With pictures excluded, repeat exactly the lines from the one containing "In what direction" through the last line of the material below.

Dataset records:
▬▬▬▬▬▬▬▬▬▬

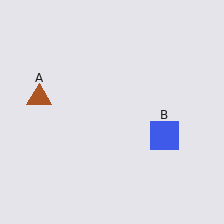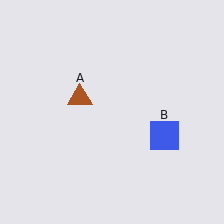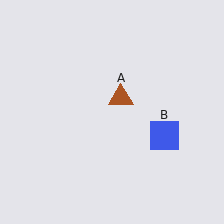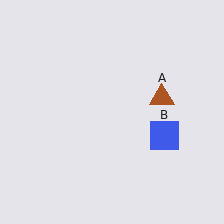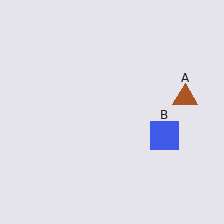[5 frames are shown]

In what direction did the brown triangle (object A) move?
The brown triangle (object A) moved right.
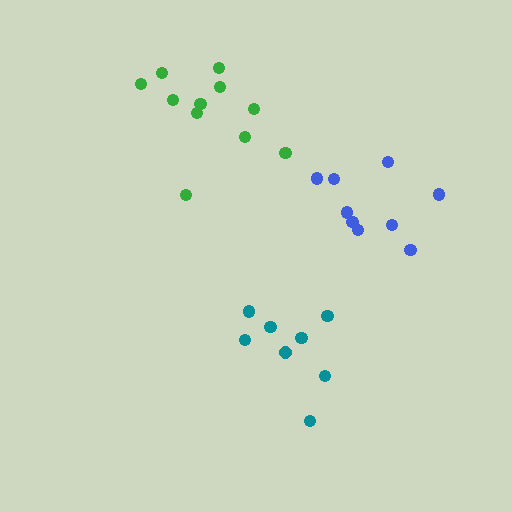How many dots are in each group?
Group 1: 8 dots, Group 2: 11 dots, Group 3: 9 dots (28 total).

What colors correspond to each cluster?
The clusters are colored: teal, green, blue.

▬▬▬▬▬▬▬▬▬▬

Answer section:
In what direction did the brown triangle (object A) move?
The brown triangle (object A) moved right.
How many dots are in each group?
Group 1: 8 dots, Group 2: 11 dots, Group 3: 9 dots (28 total).

What colors correspond to each cluster?
The clusters are colored: teal, green, blue.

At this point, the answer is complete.